____ Source records

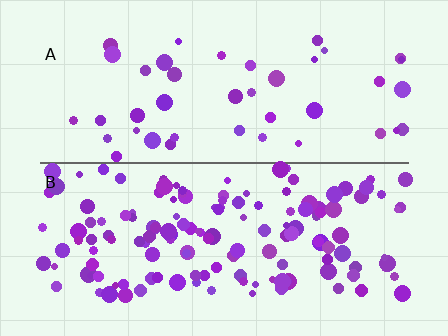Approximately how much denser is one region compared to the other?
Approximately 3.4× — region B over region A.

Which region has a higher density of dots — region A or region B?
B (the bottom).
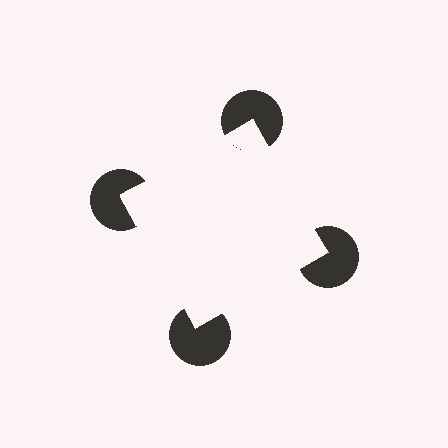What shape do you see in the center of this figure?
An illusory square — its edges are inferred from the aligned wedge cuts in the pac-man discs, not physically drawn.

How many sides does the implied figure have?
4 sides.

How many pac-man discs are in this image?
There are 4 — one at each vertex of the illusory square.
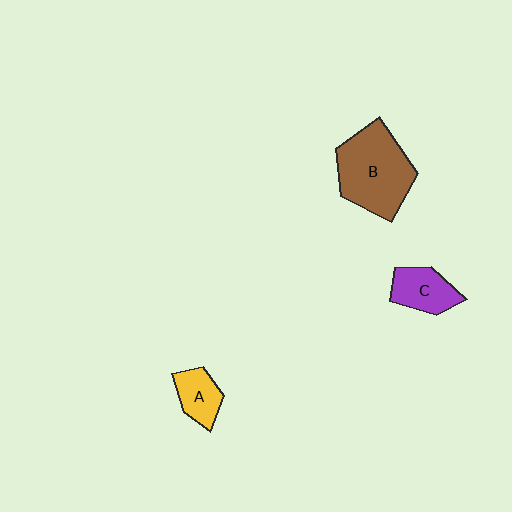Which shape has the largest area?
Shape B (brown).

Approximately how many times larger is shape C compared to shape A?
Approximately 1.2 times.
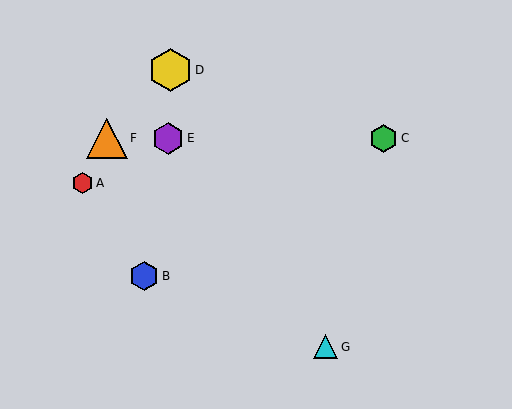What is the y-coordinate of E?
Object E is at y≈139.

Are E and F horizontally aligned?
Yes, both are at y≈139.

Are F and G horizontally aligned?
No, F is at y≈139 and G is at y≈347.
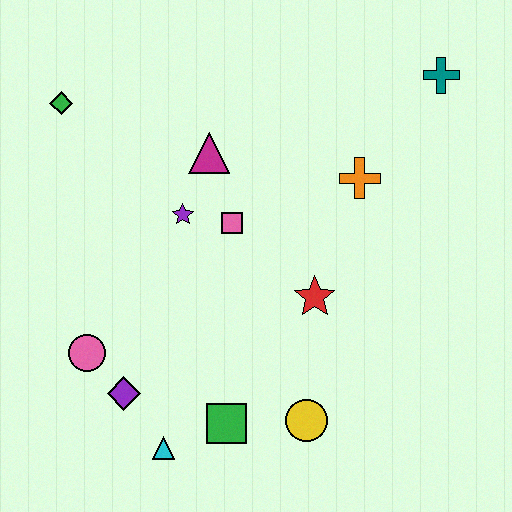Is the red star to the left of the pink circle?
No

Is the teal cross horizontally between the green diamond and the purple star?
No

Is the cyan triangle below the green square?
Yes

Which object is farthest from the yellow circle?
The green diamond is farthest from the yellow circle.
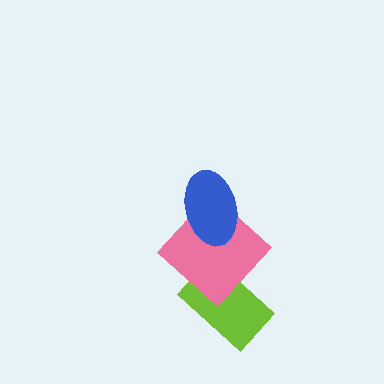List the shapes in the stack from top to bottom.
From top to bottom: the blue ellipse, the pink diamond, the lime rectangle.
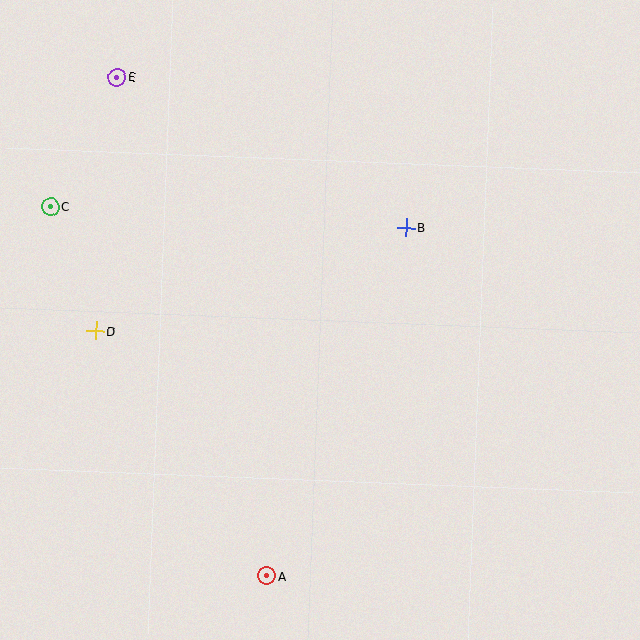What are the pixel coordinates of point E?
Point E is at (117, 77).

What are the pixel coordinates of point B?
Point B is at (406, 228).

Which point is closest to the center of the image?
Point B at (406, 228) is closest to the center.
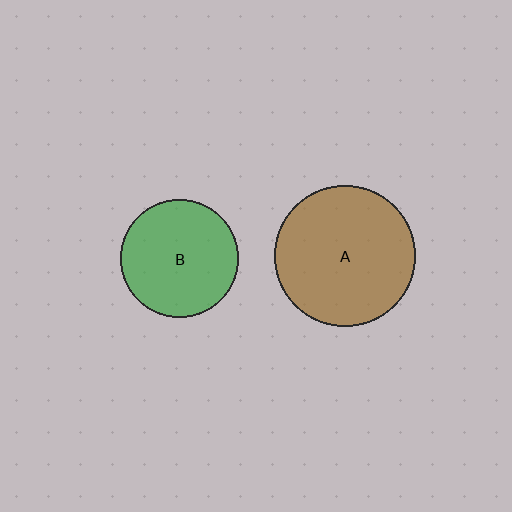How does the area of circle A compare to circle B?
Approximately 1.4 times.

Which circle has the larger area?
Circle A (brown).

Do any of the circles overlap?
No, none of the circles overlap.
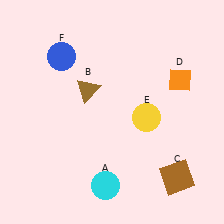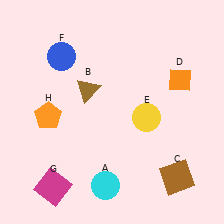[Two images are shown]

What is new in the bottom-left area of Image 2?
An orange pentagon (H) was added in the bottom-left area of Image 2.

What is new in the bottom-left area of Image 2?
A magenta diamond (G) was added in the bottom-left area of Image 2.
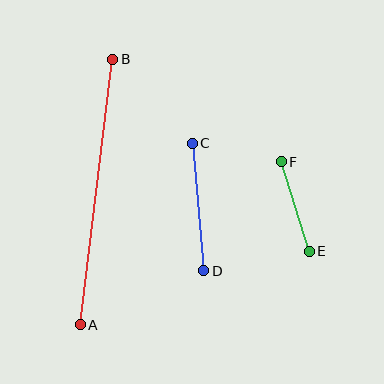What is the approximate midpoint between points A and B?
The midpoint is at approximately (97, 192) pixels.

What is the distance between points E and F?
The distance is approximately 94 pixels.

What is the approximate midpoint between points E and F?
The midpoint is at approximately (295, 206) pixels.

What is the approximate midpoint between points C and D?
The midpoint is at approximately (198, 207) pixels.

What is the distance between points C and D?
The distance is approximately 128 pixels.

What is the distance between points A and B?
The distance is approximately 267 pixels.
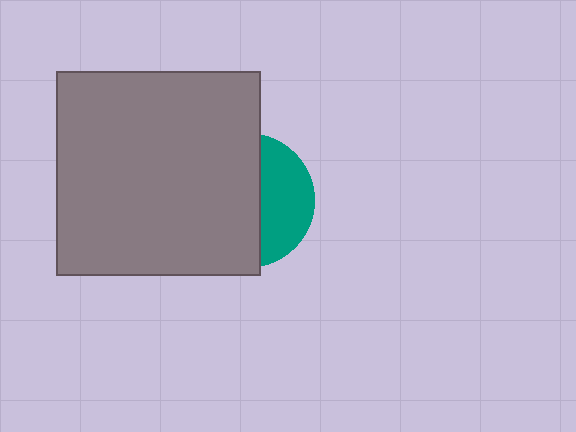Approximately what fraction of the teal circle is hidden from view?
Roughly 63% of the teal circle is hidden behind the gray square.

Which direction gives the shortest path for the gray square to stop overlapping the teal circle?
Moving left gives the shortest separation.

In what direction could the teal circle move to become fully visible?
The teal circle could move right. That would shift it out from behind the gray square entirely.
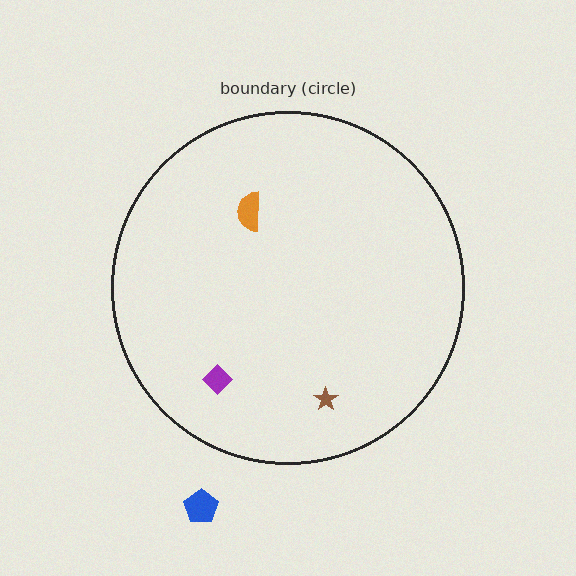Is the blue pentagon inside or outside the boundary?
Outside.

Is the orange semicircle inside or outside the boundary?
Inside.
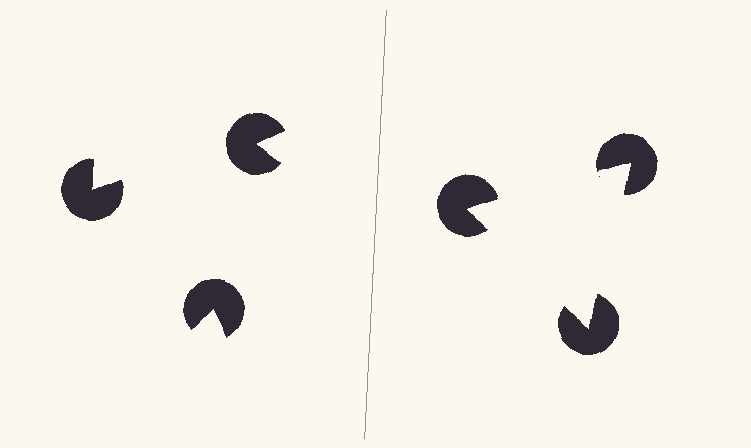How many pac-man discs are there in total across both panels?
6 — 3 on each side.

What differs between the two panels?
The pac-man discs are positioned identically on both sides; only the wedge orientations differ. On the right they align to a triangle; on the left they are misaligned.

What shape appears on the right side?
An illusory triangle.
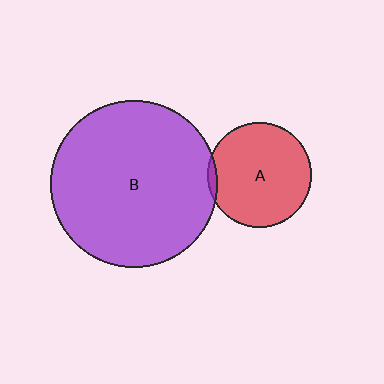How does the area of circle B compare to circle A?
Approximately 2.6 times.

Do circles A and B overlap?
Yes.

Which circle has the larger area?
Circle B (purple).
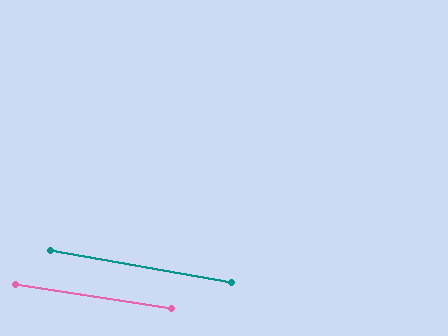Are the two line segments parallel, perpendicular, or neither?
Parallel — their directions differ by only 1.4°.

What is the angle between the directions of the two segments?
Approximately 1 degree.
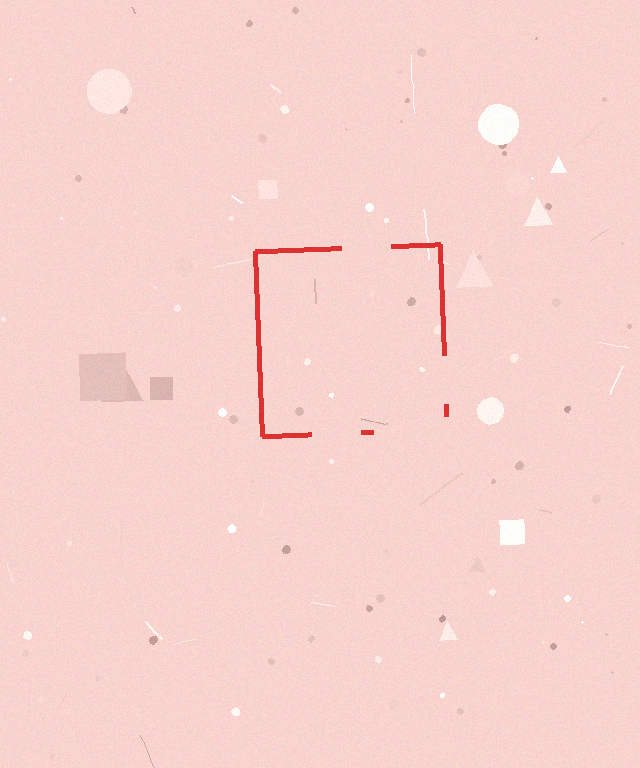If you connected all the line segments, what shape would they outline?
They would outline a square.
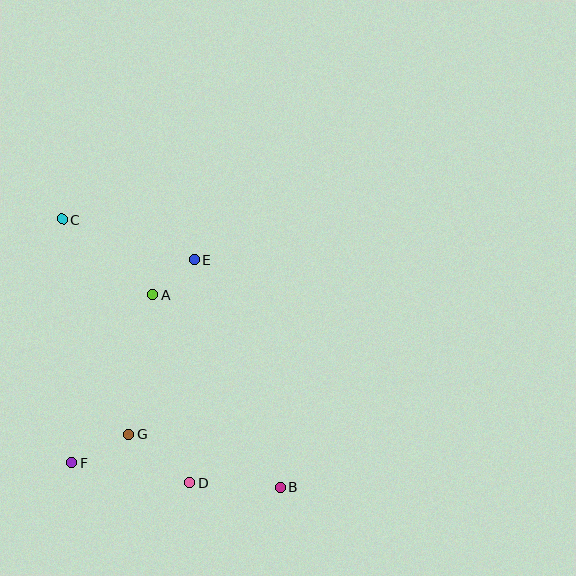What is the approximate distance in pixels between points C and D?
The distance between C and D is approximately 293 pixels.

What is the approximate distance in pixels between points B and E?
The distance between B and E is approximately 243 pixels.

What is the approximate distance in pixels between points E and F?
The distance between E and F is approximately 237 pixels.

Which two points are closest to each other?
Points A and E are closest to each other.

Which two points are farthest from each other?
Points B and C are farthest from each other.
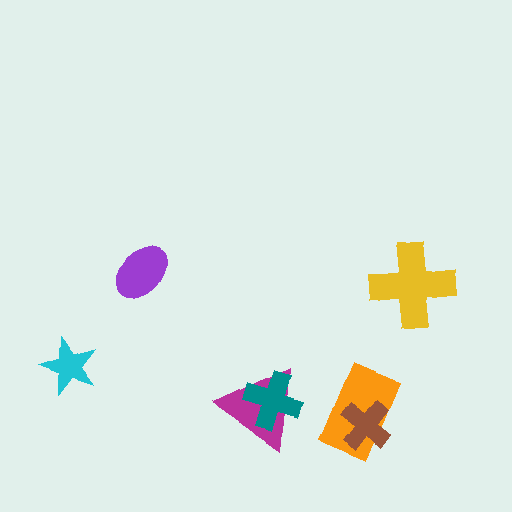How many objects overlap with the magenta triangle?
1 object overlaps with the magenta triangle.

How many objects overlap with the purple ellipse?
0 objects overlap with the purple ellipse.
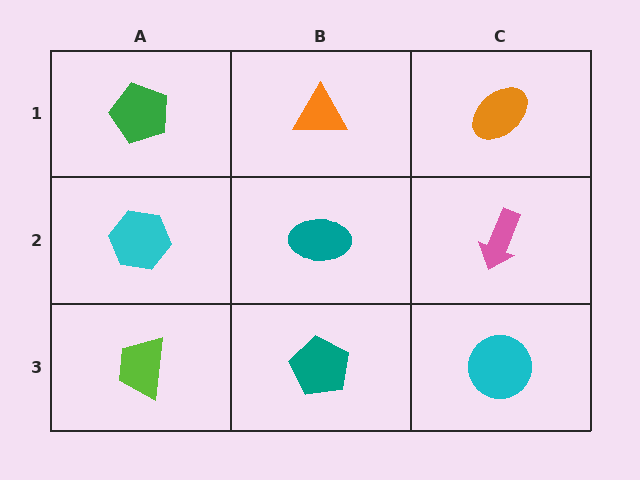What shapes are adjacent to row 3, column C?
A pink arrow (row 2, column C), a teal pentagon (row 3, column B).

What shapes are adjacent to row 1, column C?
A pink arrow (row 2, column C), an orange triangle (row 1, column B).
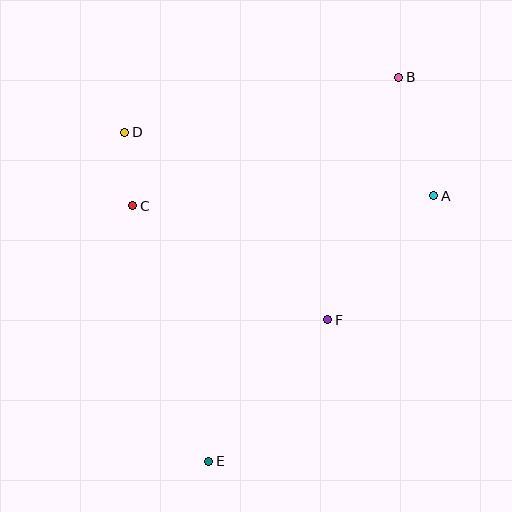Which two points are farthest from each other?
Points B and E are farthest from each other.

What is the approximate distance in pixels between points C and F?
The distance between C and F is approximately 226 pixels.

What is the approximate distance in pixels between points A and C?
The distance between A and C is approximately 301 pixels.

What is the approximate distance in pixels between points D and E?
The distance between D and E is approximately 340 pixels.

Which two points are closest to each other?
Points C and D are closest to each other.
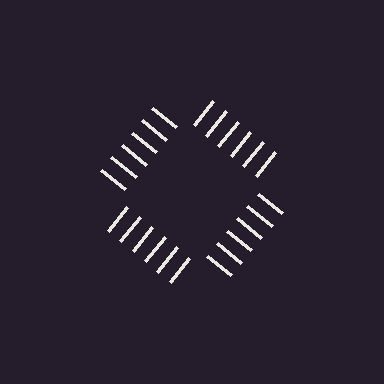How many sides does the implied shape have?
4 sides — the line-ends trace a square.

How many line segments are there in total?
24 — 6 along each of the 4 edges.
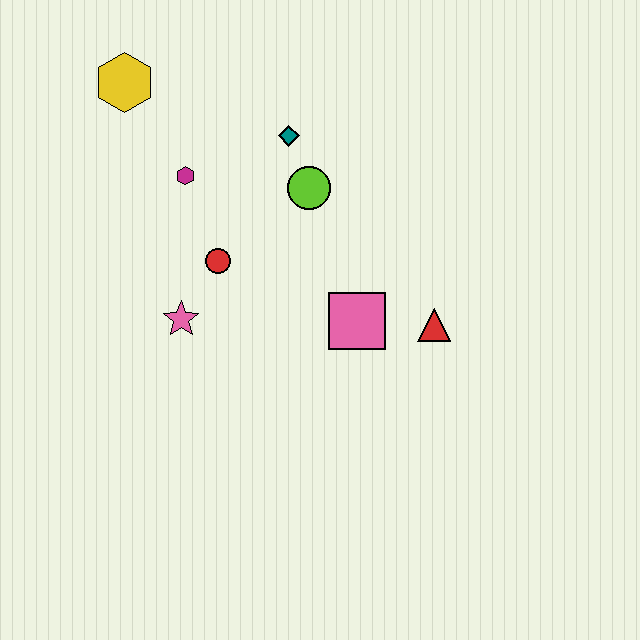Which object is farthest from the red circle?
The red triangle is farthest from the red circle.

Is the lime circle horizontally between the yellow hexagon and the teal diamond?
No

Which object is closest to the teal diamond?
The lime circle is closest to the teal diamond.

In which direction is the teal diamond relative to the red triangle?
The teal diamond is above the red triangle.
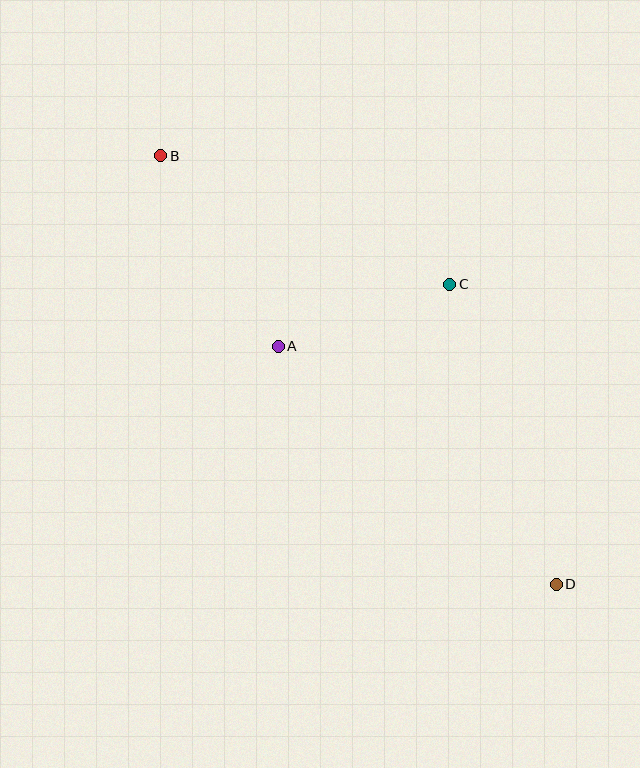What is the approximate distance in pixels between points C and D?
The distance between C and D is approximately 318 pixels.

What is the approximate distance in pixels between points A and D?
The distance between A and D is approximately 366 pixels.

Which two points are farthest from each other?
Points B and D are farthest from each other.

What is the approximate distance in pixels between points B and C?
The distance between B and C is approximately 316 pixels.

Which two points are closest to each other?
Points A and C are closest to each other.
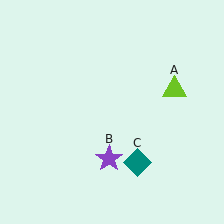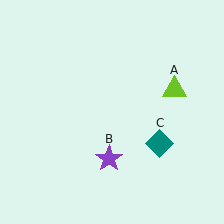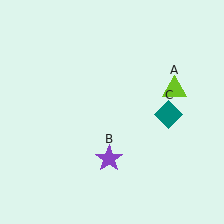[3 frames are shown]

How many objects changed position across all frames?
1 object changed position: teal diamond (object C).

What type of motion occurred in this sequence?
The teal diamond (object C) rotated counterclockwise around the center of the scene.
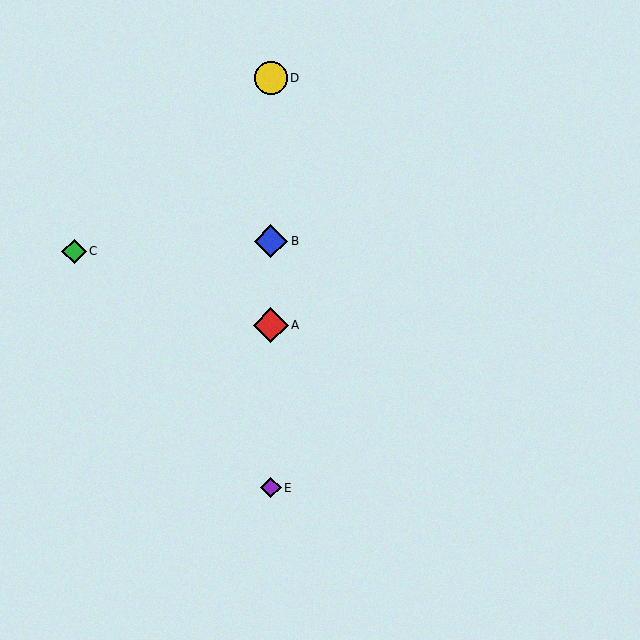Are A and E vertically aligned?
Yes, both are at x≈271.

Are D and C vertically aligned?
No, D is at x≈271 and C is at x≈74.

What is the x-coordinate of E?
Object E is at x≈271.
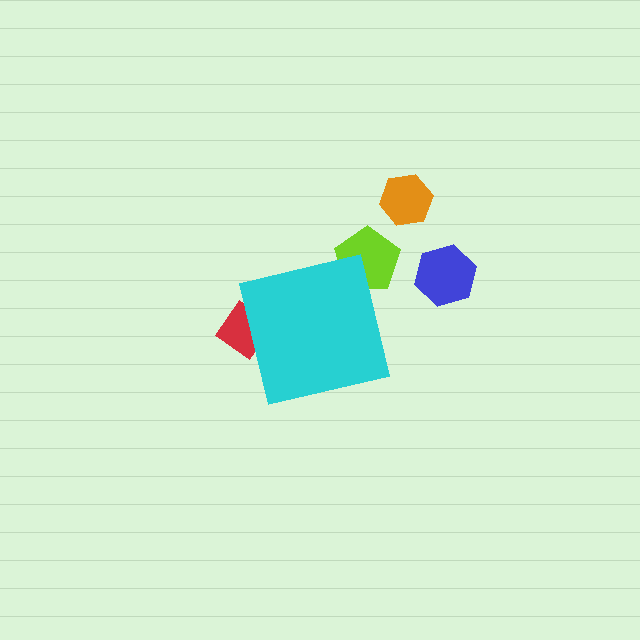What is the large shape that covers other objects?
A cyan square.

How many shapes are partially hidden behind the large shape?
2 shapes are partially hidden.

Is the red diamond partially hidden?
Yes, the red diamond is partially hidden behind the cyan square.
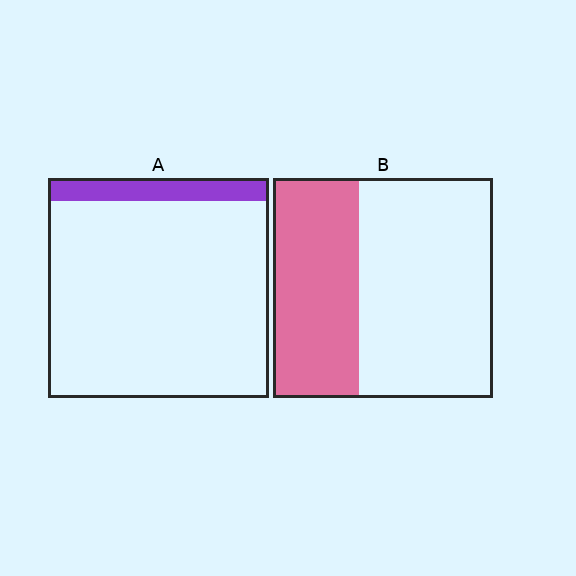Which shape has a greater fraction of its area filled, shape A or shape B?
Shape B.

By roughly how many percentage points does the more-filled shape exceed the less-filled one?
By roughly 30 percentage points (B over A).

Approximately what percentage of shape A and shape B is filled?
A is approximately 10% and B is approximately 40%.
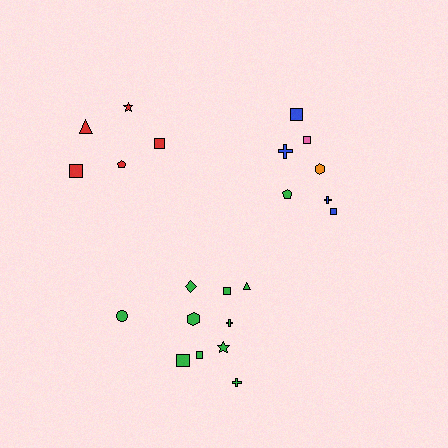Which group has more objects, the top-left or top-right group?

________

- Your goal: Leave out all pictures and retype precisely the lines that run from the line containing "How many objects changed" to the last line of the records.

- Answer for the task:
How many objects changed position across all frames?
1 object changed position: teal diamond (object C).

What type of motion occurred in this sequence?
The teal diamond (object C) rotated counterclockwise around the center of the scene.
Are A and E vertically aligned?
Yes, both are at x≈271.

Are D and C vertically aligned?
No, D is at x≈271 and C is at x≈74.

What is the x-coordinate of E?
Object E is at x≈271.
What is the large shape that covers other objects?
A cyan square.

How many shapes are partially hidden behind the large shape?
2 shapes are partially hidden.

Is the red diamond partially hidden?
Yes, the red diamond is partially hidden behind the cyan square.
Which shape has a greater fraction of its area filled, shape A or shape B?
Shape B.

By roughly how many percentage points does the more-filled shape exceed the less-filled one?
By roughly 30 percentage points (B over A).

Approximately what percentage of shape A and shape B is filled?
A is approximately 10% and B is approximately 40%.
Which group has more objects, the top-left or top-right group?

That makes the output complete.